_Direction_
For the entries below, copy exactly the line that contains "What is the size" through the line that contains "Is the marker", both ends included, and exclude all pictures.

◆ ◆ ◆ ◆ ◆ ◆ ◆

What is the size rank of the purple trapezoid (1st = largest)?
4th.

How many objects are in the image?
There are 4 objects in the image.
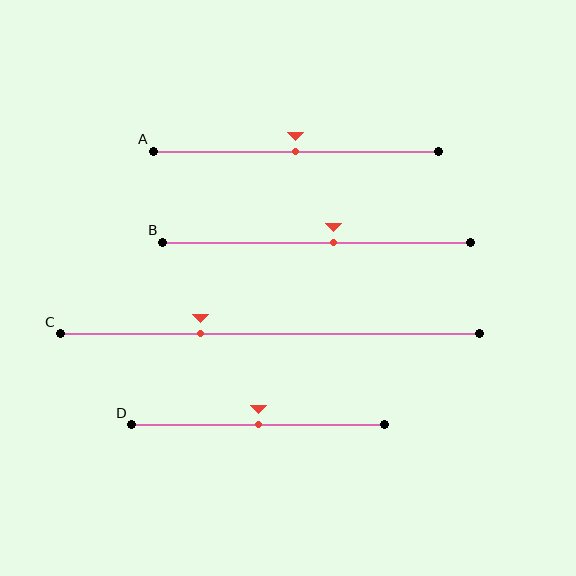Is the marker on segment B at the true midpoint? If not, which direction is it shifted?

◆ ◆ ◆ ◆ ◆ ◆ ◆

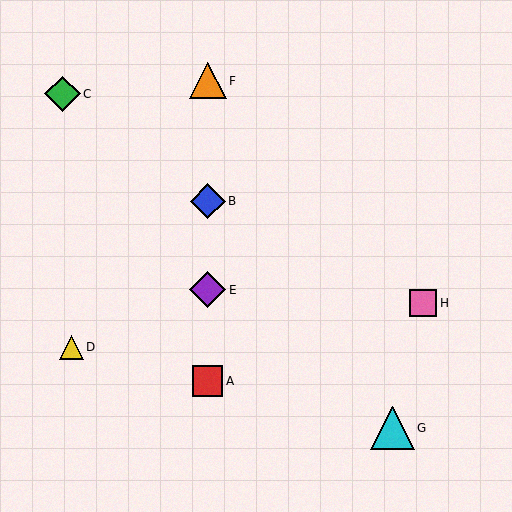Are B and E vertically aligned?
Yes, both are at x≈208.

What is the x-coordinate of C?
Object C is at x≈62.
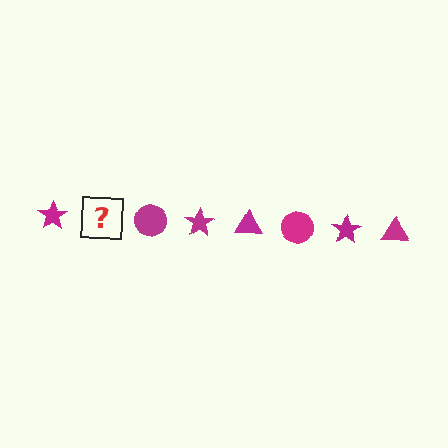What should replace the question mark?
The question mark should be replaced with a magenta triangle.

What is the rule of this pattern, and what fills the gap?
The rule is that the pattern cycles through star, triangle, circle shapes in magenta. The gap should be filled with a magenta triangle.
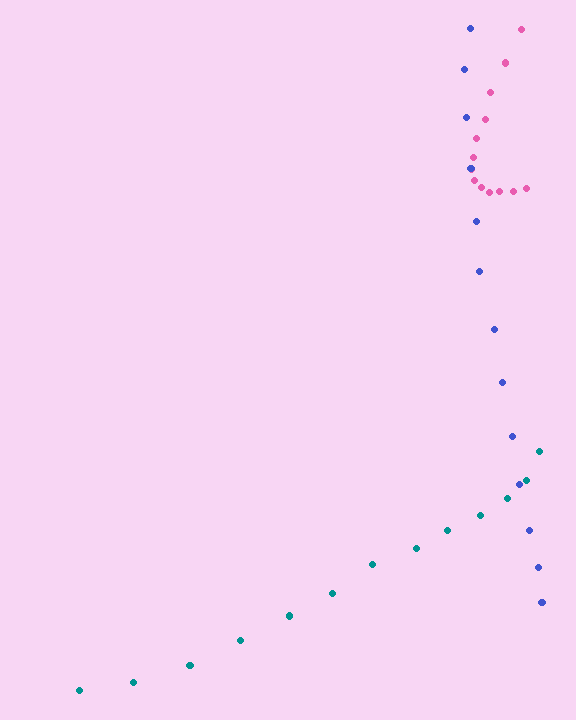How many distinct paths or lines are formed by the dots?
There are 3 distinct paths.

◆ ◆ ◆ ◆ ◆ ◆ ◆

_Result for this task_
What is the size rank of the purple trapezoid (1st = largest)?
4th.

How many objects are in the image?
There are 4 objects in the image.
Is the marker on segment B at the true midpoint? If not, which direction is it shifted?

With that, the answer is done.